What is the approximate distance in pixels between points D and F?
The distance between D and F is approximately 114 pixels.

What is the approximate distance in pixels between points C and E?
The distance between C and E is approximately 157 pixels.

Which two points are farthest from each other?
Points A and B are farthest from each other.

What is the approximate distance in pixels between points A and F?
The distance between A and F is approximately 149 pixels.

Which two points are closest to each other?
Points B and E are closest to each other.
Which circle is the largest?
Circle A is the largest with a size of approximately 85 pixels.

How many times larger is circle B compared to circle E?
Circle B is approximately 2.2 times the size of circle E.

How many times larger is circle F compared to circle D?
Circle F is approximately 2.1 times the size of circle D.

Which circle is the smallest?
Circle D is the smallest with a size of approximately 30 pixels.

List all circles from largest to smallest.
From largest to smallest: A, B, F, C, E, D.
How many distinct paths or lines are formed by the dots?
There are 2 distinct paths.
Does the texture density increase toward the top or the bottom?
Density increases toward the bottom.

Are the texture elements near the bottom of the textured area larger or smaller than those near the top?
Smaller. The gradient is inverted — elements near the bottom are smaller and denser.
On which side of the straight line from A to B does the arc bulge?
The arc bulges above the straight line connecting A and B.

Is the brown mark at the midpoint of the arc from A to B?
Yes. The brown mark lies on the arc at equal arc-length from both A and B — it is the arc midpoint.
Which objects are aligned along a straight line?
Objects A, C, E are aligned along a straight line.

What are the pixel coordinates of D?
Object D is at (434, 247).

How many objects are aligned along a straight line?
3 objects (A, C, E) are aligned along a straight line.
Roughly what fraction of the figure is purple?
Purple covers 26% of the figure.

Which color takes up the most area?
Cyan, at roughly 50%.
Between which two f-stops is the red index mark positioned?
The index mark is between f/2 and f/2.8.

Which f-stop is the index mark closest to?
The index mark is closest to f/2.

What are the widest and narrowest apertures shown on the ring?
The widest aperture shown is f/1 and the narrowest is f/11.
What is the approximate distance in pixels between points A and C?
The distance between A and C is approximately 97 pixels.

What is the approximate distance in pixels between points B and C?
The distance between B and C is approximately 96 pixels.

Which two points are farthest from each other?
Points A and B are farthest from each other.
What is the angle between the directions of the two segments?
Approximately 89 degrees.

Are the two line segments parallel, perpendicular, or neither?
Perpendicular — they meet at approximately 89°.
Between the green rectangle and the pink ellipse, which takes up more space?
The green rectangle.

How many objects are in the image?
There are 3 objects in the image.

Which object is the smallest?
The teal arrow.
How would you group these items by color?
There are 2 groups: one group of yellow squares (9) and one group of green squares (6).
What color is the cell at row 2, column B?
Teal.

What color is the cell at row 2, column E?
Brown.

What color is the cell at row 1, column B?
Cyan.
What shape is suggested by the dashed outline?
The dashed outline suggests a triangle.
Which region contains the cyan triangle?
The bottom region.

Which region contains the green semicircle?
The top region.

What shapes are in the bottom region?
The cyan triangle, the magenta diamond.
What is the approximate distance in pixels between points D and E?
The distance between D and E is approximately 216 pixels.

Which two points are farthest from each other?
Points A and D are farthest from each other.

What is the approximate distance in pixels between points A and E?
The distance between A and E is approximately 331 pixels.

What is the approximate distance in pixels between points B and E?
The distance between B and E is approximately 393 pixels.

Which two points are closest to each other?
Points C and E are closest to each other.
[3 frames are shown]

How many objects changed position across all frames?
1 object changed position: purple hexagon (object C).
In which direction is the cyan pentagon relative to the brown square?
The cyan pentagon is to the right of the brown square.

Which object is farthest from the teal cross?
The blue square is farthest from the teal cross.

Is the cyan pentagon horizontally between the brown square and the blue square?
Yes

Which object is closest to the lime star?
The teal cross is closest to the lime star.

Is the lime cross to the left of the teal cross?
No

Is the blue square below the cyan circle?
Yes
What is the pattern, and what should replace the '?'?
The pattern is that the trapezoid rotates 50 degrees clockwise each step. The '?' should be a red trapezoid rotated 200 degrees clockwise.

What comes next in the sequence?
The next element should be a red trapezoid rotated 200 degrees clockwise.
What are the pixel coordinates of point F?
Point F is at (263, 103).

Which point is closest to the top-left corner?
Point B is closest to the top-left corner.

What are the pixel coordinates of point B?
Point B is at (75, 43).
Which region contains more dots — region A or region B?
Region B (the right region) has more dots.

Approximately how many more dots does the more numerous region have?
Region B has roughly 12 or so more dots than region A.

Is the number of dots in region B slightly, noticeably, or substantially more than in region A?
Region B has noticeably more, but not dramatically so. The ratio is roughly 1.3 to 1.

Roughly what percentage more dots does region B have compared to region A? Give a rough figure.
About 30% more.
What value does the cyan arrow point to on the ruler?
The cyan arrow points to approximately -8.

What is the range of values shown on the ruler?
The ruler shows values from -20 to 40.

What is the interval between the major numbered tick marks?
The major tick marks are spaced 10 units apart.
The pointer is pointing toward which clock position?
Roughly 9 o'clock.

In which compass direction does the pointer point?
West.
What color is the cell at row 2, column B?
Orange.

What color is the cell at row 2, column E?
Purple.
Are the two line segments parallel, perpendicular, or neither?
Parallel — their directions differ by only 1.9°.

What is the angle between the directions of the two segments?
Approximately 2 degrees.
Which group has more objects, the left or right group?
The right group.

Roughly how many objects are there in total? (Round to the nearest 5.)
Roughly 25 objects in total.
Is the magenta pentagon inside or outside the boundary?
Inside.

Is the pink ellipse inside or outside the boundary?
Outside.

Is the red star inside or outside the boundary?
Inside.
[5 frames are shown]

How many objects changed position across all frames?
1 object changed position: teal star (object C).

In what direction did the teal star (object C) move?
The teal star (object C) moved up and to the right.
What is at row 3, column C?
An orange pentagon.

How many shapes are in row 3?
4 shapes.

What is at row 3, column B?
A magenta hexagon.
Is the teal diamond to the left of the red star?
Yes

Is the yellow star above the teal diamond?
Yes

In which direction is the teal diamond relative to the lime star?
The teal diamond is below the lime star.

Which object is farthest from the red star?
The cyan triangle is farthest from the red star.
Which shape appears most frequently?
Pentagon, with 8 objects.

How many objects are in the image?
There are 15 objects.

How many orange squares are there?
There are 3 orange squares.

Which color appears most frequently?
• • • • •
* _Work to complete_
Copy every line exactly. Leave nothing out.

* _Solution to the problem_
What is the approximate distance in pixels between points D and F?
The distance between D and F is approximately 114 pixels.

What is the approximate distance in pixels between points C and E?
The distance between C and E is approximately 157 pixels.

Which two points are farthest from each other?
Points A and B are farthest from each other.

What is the approximate distance in pixels between points A and F?
The distance between A and F is approximately 149 pixels.

Which two points are closest to each other?
Points B and E are closest to each other.
Which circle is the largest?
Circle A is the largest with a size of approximately 85 pixels.

How many times larger is circle B compared to circle E?
Circle B is approximately 2.2 times the size of circle E.

How many times larger is circle F compared to circle D?
Circle F is approximately 2.1 times the size of circle D.

Which circle is the smallest?
Circle D is the smallest with a size of approximately 30 pixels.

List all circles from largest to smallest.
From largest to smallest: A, B, F, C, E, D.
How many distinct paths or lines are formed by the dots?
There are 2 distinct paths.
Does the texture density increase toward the top or the bottom?
Density increases toward the bottom.

Are the texture elements near the bottom of the textured area larger or smaller than those near the top?
Smaller. The gradient is inverted — elements near the bottom are smaller and denser.
On which side of the straight line from A to B does the arc bulge?
The arc bulges above the straight line connecting A and B.

Is the brown mark at the midpoint of the arc from A to B?
Yes. The brown mark lies on the arc at equal arc-length from both A and B — it is the arc midpoint.
Which objects are aligned along a straight line?
Objects A, C, E are aligned along a straight line.

What are the pixel coordinates of D?
Object D is at (434, 247).

How many objects are aligned along a straight line?
3 objects (A, C, E) are aligned along a straight line.
Roughly what fraction of the figure is purple?
Purple covers 26% of the figure.

Which color takes up the most area?
Cyan, at roughly 50%.
Between which two f-stops is the red index mark positioned?
The index mark is between f/2 and f/2.8.

Which f-stop is the index mark closest to?
The index mark is closest to f/2.

What are the widest and narrowest apertures shown on the ring?
The widest aperture shown is f/1 and the narrowest is f/11.
What is the approximate distance in pixels between points A and C?
The distance between A and C is approximately 97 pixels.

What is the approximate distance in pixels between points B and C?
The distance between B and C is approximately 96 pixels.

Which two points are farthest from each other?
Points A and B are farthest from each other.
What is the angle between the directions of the two segments?
Approximately 89 degrees.

Are the two line segments parallel, perpendicular, or neither?
Perpendicular — they meet at approximately 89°.
Between the green rectangle and the pink ellipse, which takes up more space?
The green rectangle.

How many objects are in the image?
There are 3 objects in the image.

Which object is the smallest?
The teal arrow.
How would you group these items by color?
There are 2 groups: one group of yellow squares (9) and one group of green squares (6).
What color is the cell at row 2, column B?
Teal.

What color is the cell at row 2, column E?
Brown.

What color is the cell at row 1, column B?
Cyan.
What shape is suggested by the dashed outline?
The dashed outline suggests a triangle.
Which region contains the cyan triangle?
The bottom region.

Which region contains the green semicircle?
The top region.

What shapes are in the bottom region?
The cyan triangle, the magenta diamond.
What is the approximate distance in pixels between points D and E?
The distance between D and E is approximately 216 pixels.

Which two points are farthest from each other?
Points A and D are farthest from each other.

What is the approximate distance in pixels between points A and E?
The distance between A and E is approximately 331 pixels.

What is the approximate distance in pixels between points B and E?
The distance between B and E is approximately 393 pixels.

Which two points are closest to each other?
Points C and E are closest to each other.
[3 frames are shown]

How many objects changed position across all frames?
1 object changed position: purple hexagon (object C).
In which direction is the cyan pentagon relative to the brown square?
The cyan pentagon is to the right of the brown square.

Which object is farthest from the teal cross?
The blue square is farthest from the teal cross.

Is the cyan pentagon horizontally between the brown square and the blue square?
Yes

Which object is closest to the lime star?
The teal cross is closest to the lime star.

Is the lime cross to the left of the teal cross?
No

Is the blue square below the cyan circle?
Yes
What is the pattern, and what should replace the '?'?
The pattern is that the trapezoid rotates 50 degrees clockwise each step. The '?' should be a red trapezoid rotated 200 degrees clockwise.

What comes next in the sequence?
The next element should be a red trapezoid rotated 200 degrees clockwise.
What are the pixel coordinates of point F?
Point F is at (263, 103).

Which point is closest to the top-left corner?
Point B is closest to the top-left corner.

What are the pixel coordinates of point B?
Point B is at (75, 43).
Which region contains more dots — region A or region B?
Region B (the right region) has more dots.

Approximately how many more dots does the more numerous region have?
Region B has roughly 12 or so more dots than region A.

Is the number of dots in region B slightly, noticeably, or substantially more than in region A?
Region B has noticeably more, but not dramatically so. The ratio is roughly 1.3 to 1.

Roughly what percentage more dots does region B have compared to region A? Give a rough figure.
About 30% more.
What value does the cyan arrow point to on the ruler?
The cyan arrow points to approximately -8.

What is the range of values shown on the ruler?
The ruler shows values from -20 to 40.

What is the interval between the major numbered tick marks?
The major tick marks are spaced 10 units apart.
The pointer is pointing toward which clock position?
Roughly 9 o'clock.

In which compass direction does the pointer point?
West.
What color is the cell at row 2, column B?
Orange.

What color is the cell at row 2, column E?
Purple.
Are the two line segments parallel, perpendicular, or neither?
Parallel — their directions differ by only 1.9°.

What is the angle between the directions of the two segments?
Approximately 2 degrees.
Which group has more objects, the left or right group?
The right group.

Roughly how many objects are there in total? (Round to the nearest 5.)
Roughly 25 objects in total.
Is the magenta pentagon inside or outside the boundary?
Inside.

Is the pink ellipse inside or outside the boundary?
Outside.

Is the red star inside or outside the boundary?
Inside.
[5 frames are shown]

How many objects changed position across all frames?
1 object changed position: teal star (object C).

In what direction did the teal star (object C) move?
The teal star (object C) moved up and to the right.
What is at row 3, column C?
An orange pentagon.

How many shapes are in row 3?
4 shapes.

What is at row 3, column B?
A magenta hexagon.
Is the teal diamond to the left of the red star?
Yes

Is the yellow star above the teal diamond?
Yes

In which direction is the teal diamond relative to the lime star?
The teal diamond is below the lime star.

Which object is farthest from the red star?
The cyan triangle is farthest from the red star.
Which shape appears most frequently?
Pentagon, with 8 objects.

How many objects are in the image?
There are 15 objects.

How many orange squares are there?
There are 3 orange squares.

Which color appears most frequently?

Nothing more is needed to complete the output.